> [Requirement] Copy the records below exactly, leaving out any pictures.

> [Listed records]

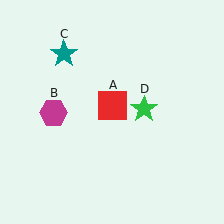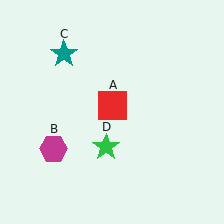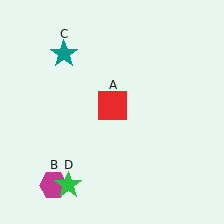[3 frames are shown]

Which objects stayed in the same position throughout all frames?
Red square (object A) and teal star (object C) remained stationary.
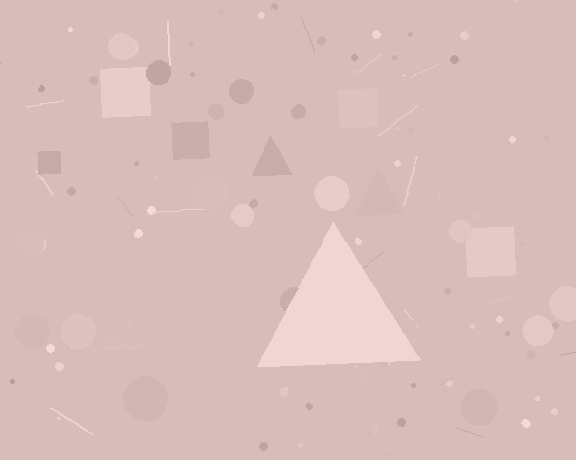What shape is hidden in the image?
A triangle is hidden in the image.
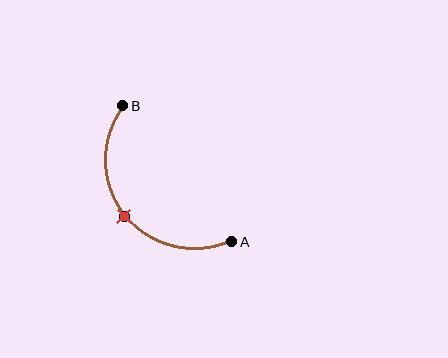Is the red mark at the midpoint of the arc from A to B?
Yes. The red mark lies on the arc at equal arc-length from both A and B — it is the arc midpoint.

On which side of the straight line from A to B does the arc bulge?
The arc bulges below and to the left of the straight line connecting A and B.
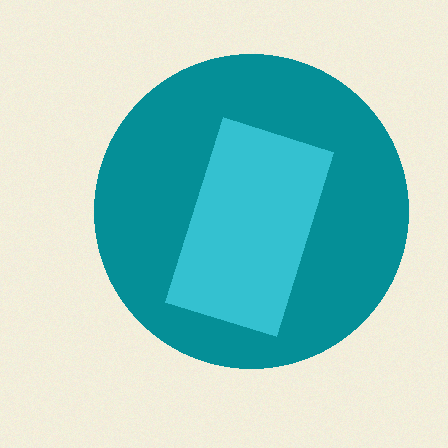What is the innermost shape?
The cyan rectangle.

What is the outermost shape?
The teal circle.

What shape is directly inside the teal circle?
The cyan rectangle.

> [The output]
[3 frames are shown]

Which objects stayed in the same position throughout all frames?
Red square (object A) and teal star (object C) remained stationary.
What shape is hidden in the image?
A triangle is hidden in the image.
Is the red mark at the midpoint of the arc from A to B?
Yes. The red mark lies on the arc at equal arc-length from both A and B — it is the arc midpoint.

On which side of the straight line from A to B does the arc bulge?
The arc bulges below and to the left of the straight line connecting A and B.
What is the innermost shape?
The cyan rectangle.

What is the outermost shape?
The teal circle.

What shape is directly inside the teal circle?
The cyan rectangle.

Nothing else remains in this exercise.